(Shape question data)
○ ○ ○

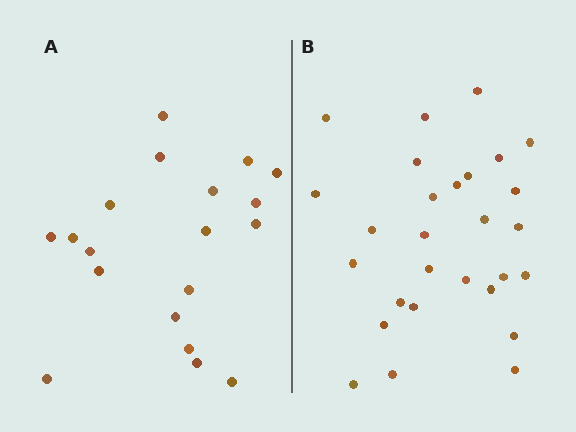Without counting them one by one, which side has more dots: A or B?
Region B (the right region) has more dots.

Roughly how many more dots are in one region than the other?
Region B has roughly 8 or so more dots than region A.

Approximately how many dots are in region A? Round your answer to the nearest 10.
About 20 dots. (The exact count is 19, which rounds to 20.)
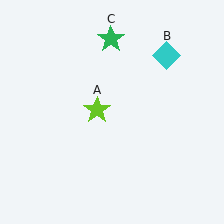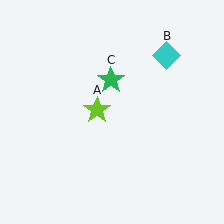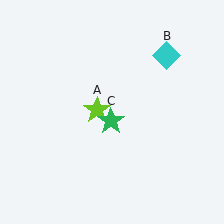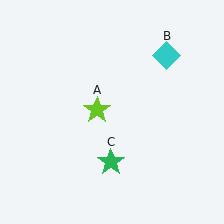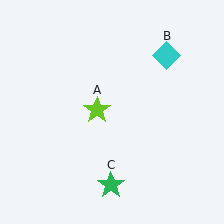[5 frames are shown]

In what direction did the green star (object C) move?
The green star (object C) moved down.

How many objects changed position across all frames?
1 object changed position: green star (object C).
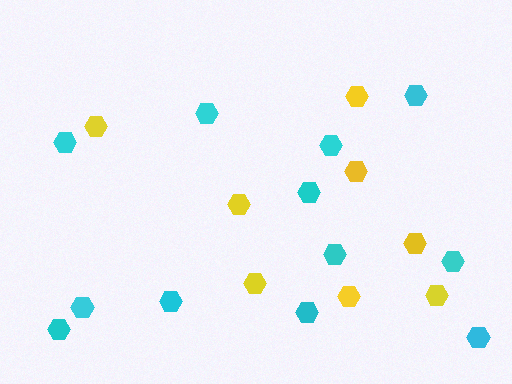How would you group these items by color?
There are 2 groups: one group of cyan hexagons (12) and one group of yellow hexagons (8).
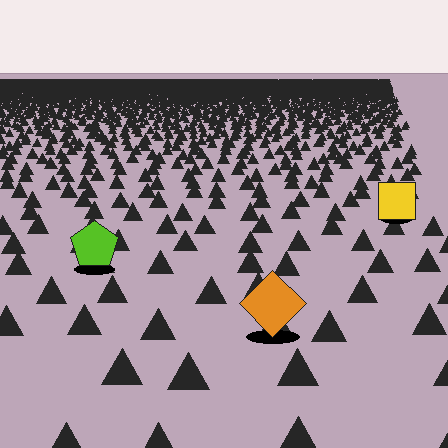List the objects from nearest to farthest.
From nearest to farthest: the orange diamond, the lime pentagon, the yellow square.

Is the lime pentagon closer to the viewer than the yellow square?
Yes. The lime pentagon is closer — you can tell from the texture gradient: the ground texture is coarser near it.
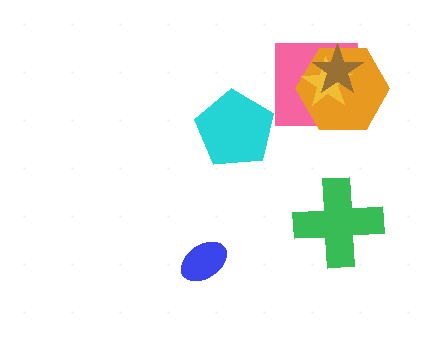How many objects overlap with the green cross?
0 objects overlap with the green cross.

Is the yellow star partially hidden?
Yes, it is partially covered by another shape.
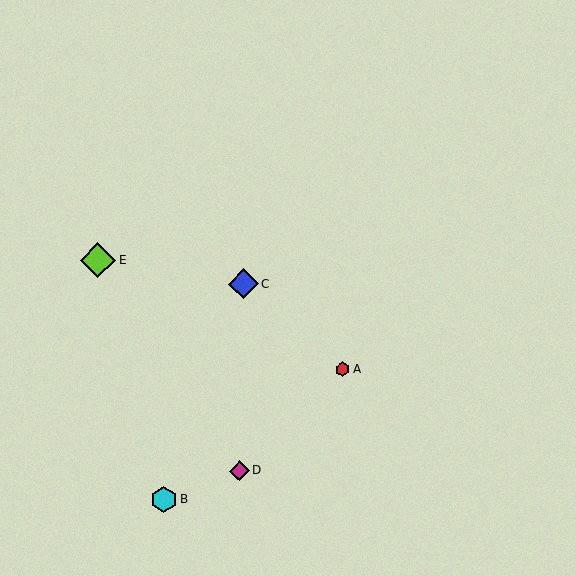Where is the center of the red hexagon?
The center of the red hexagon is at (342, 369).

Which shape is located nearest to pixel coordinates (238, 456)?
The magenta diamond (labeled D) at (239, 471) is nearest to that location.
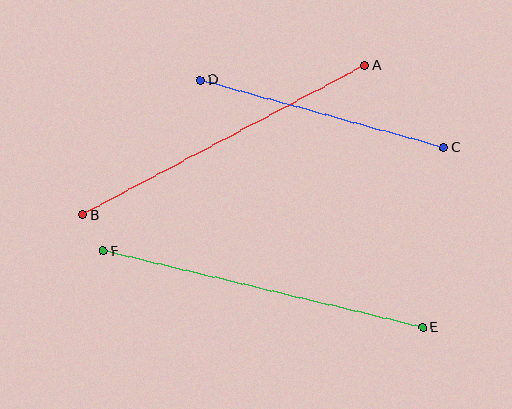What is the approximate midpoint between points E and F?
The midpoint is at approximately (263, 289) pixels.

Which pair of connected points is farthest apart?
Points E and F are farthest apart.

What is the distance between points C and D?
The distance is approximately 252 pixels.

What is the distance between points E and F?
The distance is approximately 328 pixels.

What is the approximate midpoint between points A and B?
The midpoint is at approximately (224, 140) pixels.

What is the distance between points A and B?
The distance is approximately 319 pixels.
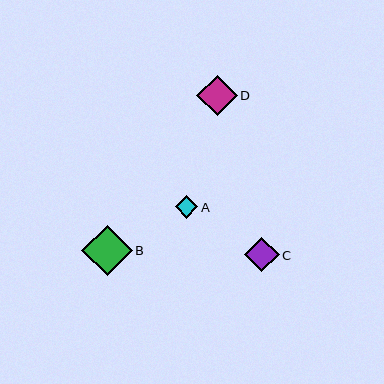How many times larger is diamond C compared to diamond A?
Diamond C is approximately 1.5 times the size of diamond A.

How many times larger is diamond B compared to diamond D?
Diamond B is approximately 1.2 times the size of diamond D.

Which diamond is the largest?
Diamond B is the largest with a size of approximately 50 pixels.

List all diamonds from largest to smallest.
From largest to smallest: B, D, C, A.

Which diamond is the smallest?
Diamond A is the smallest with a size of approximately 23 pixels.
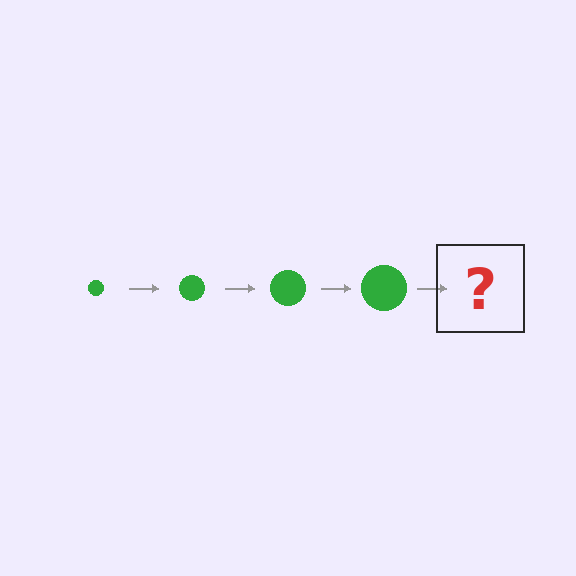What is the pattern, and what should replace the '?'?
The pattern is that the circle gets progressively larger each step. The '?' should be a green circle, larger than the previous one.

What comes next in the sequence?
The next element should be a green circle, larger than the previous one.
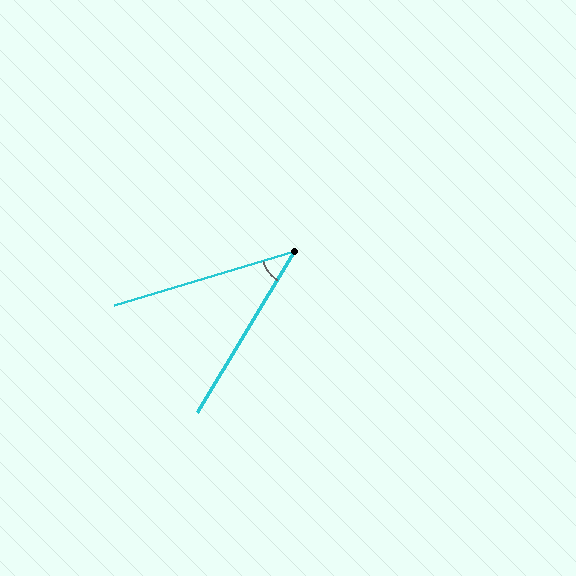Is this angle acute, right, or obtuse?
It is acute.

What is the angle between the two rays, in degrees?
Approximately 42 degrees.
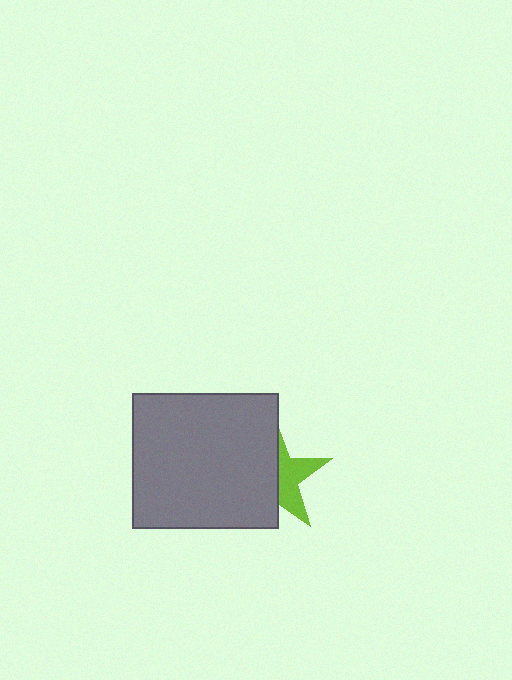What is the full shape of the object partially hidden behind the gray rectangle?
The partially hidden object is a lime star.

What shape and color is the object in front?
The object in front is a gray rectangle.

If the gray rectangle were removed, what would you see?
You would see the complete lime star.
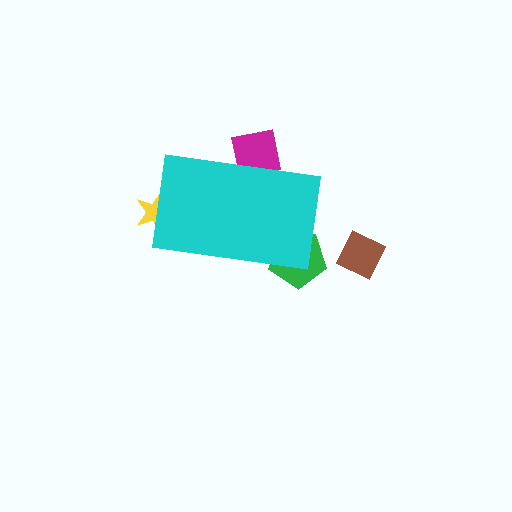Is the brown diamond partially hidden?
No, the brown diamond is fully visible.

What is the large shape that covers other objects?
A cyan rectangle.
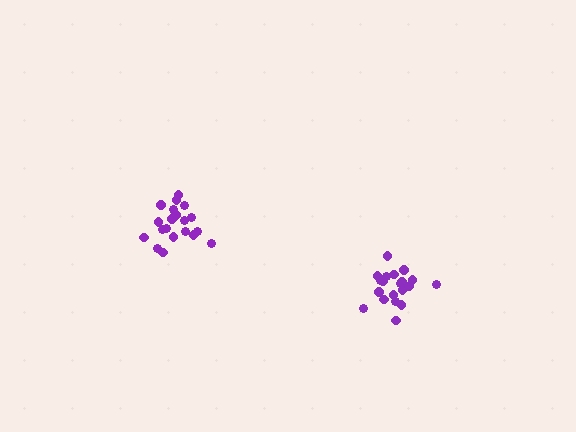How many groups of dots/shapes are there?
There are 2 groups.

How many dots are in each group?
Group 1: 20 dots, Group 2: 20 dots (40 total).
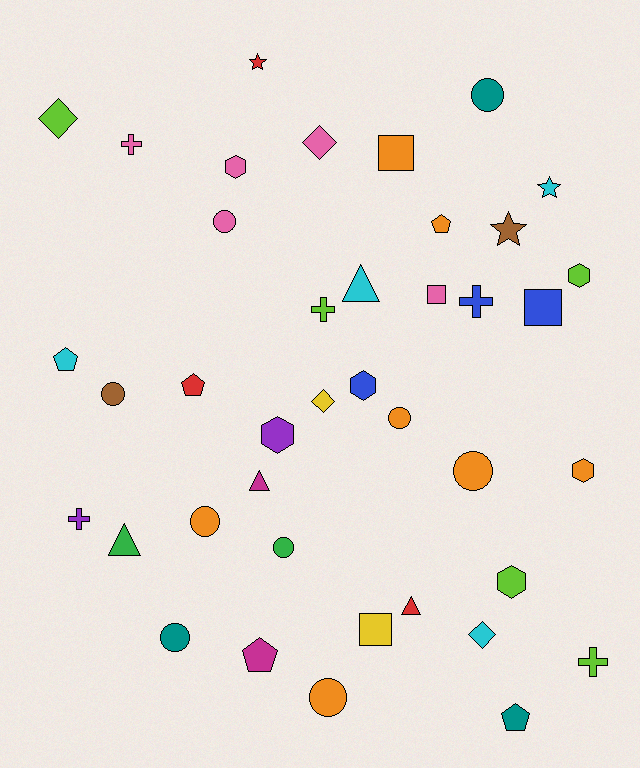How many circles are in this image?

○ ○ ○

# GIVEN EXERCISE:
Where the line containing "What is the pattern, and" appears above, start there and set down each line exactly through the last line of the data; leave out every picture.

# REPLY TO THE TASK:
What is the pattern, and what should replace the '?'?
The pattern is that the circle gets progressively larger each step. The '?' should be a green circle, larger than the previous one.

What comes next in the sequence?
The next element should be a green circle, larger than the previous one.
Is this angle acute, right, or obtuse?
It is acute.

What is the angle between the two rays, in degrees?
Approximately 42 degrees.
What is the full shape of the object partially hidden behind the gray rectangle?
The partially hidden object is a lime star.

What shape and color is the object in front?
The object in front is a gray rectangle.

If the gray rectangle were removed, what would you see?
You would see the complete lime star.
Is the brown diamond partially hidden?
No, the brown diamond is fully visible.

What is the large shape that covers other objects?
A cyan rectangle.
How many groups of dots/shapes are there?
There are 2 groups.

How many dots are in each group?
Group 1: 20 dots, Group 2: 20 dots (40 total).
How many circles are in this image?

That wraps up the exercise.